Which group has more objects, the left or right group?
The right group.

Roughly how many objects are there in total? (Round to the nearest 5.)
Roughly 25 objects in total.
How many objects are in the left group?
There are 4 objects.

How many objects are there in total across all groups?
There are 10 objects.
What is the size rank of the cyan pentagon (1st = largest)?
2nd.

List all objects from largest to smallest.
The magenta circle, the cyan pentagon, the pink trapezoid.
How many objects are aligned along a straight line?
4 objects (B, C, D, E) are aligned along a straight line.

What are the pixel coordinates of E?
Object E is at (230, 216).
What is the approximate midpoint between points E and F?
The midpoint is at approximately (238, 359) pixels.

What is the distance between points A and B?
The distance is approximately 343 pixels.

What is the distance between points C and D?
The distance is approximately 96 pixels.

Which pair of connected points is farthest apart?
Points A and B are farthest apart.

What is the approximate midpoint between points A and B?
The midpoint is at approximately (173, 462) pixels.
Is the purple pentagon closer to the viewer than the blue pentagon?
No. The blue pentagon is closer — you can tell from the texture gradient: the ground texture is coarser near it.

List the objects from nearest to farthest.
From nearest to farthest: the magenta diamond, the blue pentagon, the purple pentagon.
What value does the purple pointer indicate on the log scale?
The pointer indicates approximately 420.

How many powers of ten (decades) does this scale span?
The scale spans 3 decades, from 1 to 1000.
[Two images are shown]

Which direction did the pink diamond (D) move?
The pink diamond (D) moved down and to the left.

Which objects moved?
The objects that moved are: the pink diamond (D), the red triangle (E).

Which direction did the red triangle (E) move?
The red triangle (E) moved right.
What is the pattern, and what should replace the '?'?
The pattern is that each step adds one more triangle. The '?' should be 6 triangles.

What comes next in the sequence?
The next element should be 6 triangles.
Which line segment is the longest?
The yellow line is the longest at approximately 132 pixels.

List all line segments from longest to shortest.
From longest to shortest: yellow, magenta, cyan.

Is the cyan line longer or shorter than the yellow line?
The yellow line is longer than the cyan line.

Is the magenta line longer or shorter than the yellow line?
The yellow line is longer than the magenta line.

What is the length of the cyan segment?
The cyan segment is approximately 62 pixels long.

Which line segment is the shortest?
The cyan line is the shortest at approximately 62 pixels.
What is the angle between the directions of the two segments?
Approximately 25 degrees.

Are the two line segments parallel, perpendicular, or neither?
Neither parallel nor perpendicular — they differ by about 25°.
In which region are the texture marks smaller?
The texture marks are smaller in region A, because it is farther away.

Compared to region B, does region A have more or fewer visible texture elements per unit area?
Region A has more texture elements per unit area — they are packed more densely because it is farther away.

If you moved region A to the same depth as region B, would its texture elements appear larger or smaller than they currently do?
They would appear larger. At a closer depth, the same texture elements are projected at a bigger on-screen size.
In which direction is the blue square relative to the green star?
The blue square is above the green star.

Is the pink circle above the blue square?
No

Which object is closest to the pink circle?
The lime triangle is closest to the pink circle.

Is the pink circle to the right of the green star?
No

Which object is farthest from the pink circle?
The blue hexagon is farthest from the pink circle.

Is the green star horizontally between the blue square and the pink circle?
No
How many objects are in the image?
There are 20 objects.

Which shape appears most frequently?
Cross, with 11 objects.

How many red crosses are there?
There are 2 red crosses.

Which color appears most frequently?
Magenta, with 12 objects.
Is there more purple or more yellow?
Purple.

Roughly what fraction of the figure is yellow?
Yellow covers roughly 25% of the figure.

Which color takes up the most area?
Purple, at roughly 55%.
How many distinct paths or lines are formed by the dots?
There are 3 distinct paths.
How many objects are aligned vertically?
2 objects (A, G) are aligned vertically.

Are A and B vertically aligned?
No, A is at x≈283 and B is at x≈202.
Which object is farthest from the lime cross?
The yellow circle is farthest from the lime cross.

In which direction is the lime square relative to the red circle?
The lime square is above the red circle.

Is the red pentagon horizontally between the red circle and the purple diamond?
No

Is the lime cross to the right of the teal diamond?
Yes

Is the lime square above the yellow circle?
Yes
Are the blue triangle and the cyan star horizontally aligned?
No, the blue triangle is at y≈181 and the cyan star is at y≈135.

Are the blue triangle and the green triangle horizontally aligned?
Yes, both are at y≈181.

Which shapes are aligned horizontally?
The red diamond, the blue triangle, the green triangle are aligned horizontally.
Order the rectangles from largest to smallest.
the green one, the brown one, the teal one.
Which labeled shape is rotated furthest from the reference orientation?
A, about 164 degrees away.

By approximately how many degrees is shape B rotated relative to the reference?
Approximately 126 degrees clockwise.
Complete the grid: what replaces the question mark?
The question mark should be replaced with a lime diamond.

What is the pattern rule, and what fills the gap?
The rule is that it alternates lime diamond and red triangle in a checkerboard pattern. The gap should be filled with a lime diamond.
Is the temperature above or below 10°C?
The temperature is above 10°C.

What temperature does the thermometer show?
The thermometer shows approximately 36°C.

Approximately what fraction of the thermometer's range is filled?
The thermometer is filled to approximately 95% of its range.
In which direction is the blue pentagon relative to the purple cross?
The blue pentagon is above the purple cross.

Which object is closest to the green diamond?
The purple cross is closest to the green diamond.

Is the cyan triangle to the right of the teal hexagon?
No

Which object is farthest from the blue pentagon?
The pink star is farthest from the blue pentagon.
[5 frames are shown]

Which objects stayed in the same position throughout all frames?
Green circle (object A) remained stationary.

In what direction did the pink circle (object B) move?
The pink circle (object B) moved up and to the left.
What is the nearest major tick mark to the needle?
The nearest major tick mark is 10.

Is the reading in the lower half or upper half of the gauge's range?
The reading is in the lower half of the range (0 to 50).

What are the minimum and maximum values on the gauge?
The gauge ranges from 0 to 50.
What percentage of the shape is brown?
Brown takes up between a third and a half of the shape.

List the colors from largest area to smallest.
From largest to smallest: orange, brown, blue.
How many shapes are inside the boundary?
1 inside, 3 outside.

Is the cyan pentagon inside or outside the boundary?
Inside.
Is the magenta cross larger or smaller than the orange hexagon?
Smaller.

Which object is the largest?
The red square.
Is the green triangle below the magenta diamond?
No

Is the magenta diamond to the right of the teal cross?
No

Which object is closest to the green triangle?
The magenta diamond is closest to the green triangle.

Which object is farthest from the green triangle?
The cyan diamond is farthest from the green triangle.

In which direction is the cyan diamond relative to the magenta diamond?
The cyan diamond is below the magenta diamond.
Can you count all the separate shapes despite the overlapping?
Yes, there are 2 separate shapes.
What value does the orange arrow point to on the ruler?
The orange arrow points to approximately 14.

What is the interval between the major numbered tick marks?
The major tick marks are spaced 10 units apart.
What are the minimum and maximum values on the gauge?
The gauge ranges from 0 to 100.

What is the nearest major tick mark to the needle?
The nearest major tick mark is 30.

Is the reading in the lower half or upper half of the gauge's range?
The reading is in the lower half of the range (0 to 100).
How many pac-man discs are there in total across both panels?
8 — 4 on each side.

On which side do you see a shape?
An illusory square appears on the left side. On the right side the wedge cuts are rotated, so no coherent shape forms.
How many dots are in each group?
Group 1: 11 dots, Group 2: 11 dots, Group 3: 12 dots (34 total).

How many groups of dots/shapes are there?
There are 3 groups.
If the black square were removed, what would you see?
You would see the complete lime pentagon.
━━━━━━━━
**SHORT PROBLEM:**
In the listing, find every line with the word "shown" and state how many there are, nothing more.

**EXPECTED OUTPUT:**
2